### WORK TO BE COMPLETED
Repeat what the lines below say, word for word, and skip every image.

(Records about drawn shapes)
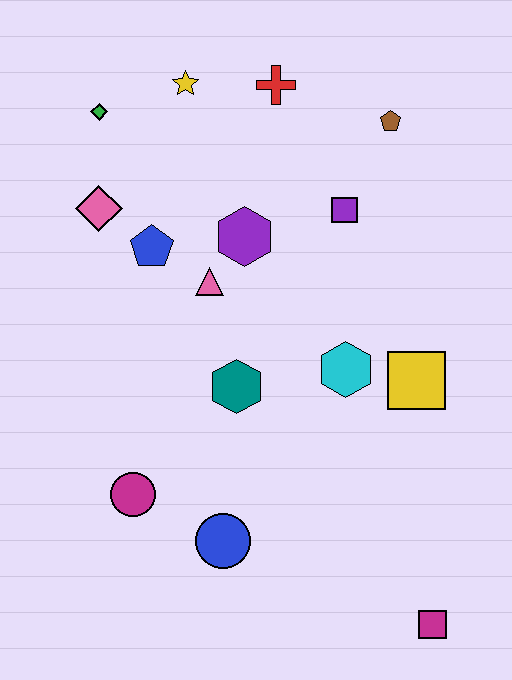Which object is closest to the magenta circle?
The blue circle is closest to the magenta circle.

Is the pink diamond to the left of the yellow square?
Yes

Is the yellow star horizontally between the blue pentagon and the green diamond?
No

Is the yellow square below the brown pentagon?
Yes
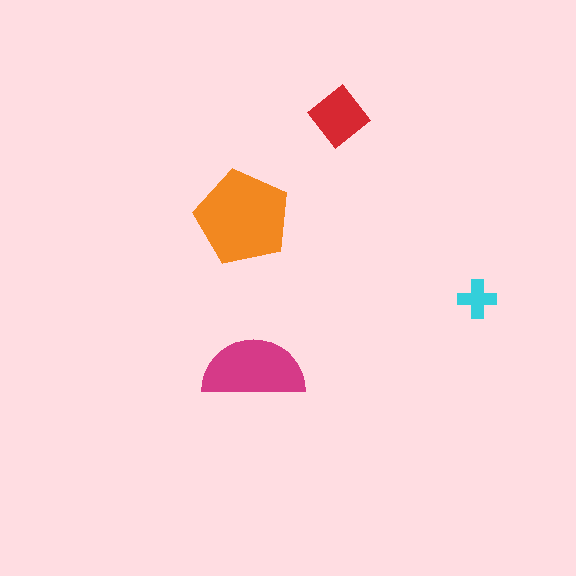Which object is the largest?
The orange pentagon.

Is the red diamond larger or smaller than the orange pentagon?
Smaller.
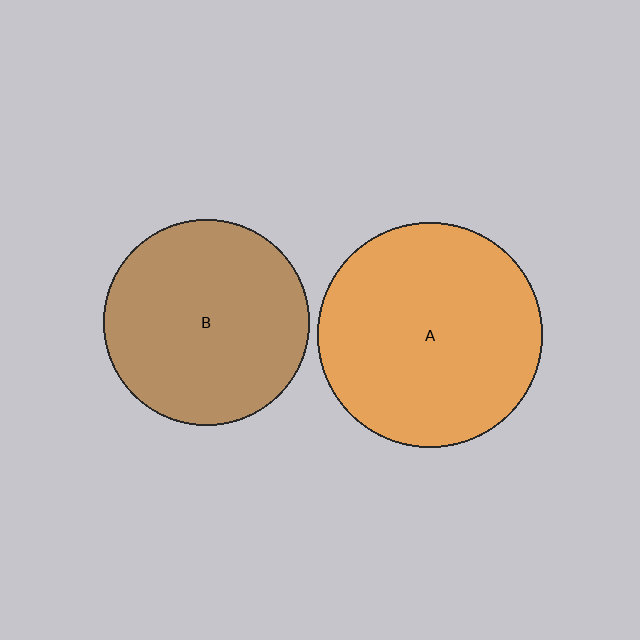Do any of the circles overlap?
No, none of the circles overlap.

### RESULT OF THIS EXERCISE
Which object is closest to the magenta circle?
The blue circle is closest to the magenta circle.

Is the pink diamond to the left of the yellow square?
Yes

Is the yellow star horizontally between the blue pentagon and the green diamond?
No

Is the yellow square below the brown pentagon?
Yes
Which object is the largest?
The orange pentagon.

Is the red diamond larger or smaller than the orange pentagon?
Smaller.
Do any of the circles overlap?
No, none of the circles overlap.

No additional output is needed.